### What to do
Repeat all the material exactly; pictures stay out of your copy.
Begin Data for the task
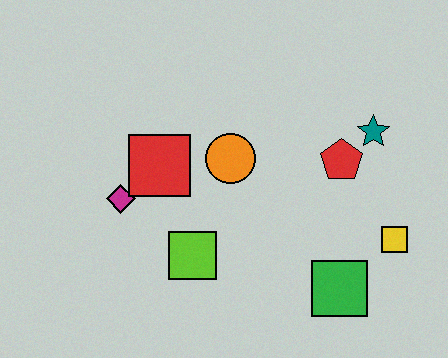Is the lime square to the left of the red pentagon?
Yes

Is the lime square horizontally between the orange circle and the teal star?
No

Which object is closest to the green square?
The yellow square is closest to the green square.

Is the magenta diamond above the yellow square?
Yes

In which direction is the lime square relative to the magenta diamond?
The lime square is to the right of the magenta diamond.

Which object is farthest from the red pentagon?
The magenta diamond is farthest from the red pentagon.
End Data for the task
### Solution below
Is the lime square to the left of the red pentagon?
Yes

Is the lime square horizontally between the orange circle and the teal star?
No

Which object is closest to the green square?
The yellow square is closest to the green square.

Is the magenta diamond above the yellow square?
Yes

In which direction is the lime square relative to the magenta diamond?
The lime square is to the right of the magenta diamond.

Which object is farthest from the red pentagon?
The magenta diamond is farthest from the red pentagon.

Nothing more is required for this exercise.